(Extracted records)
▶
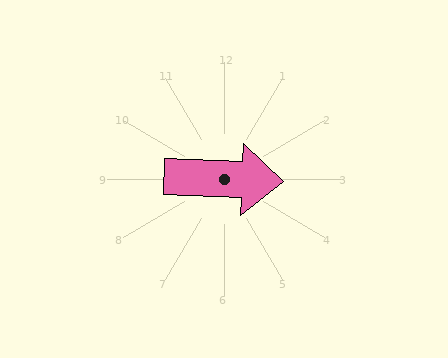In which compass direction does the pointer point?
East.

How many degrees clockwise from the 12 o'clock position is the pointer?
Approximately 92 degrees.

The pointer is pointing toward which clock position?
Roughly 3 o'clock.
◀
Goal of the exercise:
Retype, exactly and only, the lines running from the one with "The pointer is" through the final line of the listing above.

Reply:
The pointer is pointing toward which clock position?
Roughly 3 o'clock.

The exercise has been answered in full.